Exercise: Omit the pictures while printing every entry below exactly as given.

Records supplied:
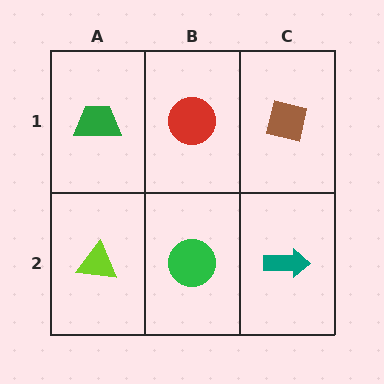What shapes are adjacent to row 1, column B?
A green circle (row 2, column B), a green trapezoid (row 1, column A), a brown square (row 1, column C).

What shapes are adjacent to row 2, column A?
A green trapezoid (row 1, column A), a green circle (row 2, column B).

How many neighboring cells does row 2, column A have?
2.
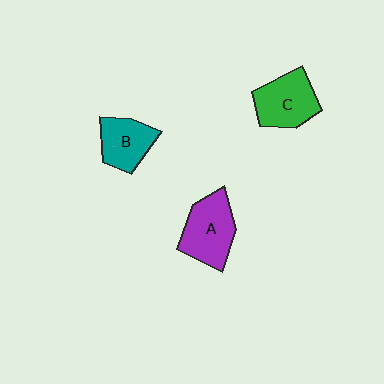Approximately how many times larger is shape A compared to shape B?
Approximately 1.3 times.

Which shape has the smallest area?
Shape B (teal).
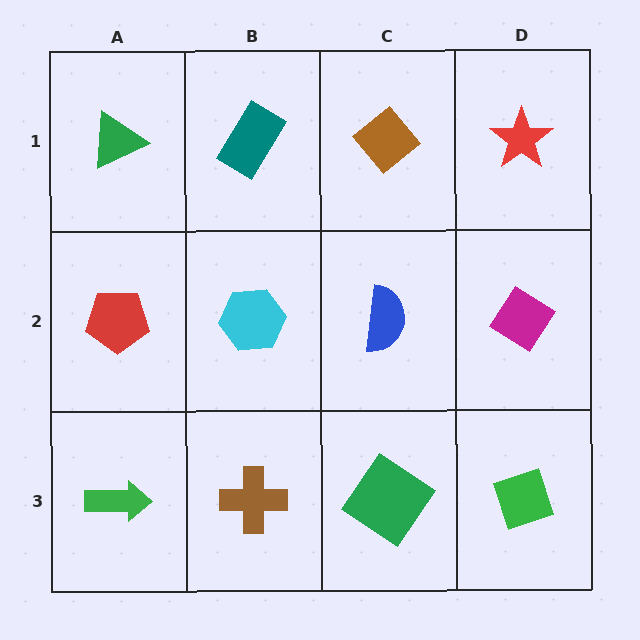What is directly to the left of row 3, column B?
A green arrow.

Expected output:
What shapes are adjacent to row 1, column B?
A green circle (row 2, column B), a green trapezoid (row 1, column A), a brown square (row 1, column C).

What shapes are adjacent to row 2, column A?
A green trapezoid (row 1, column A), a green circle (row 2, column B).

How many neighboring cells does row 2, column A have?
2.
Approximately how many times larger is shape A compared to shape B?
Approximately 1.3 times.

Which shape has the smallest area?
Shape B (teal).
What is directly to the left of row 3, column B?
A green arrow.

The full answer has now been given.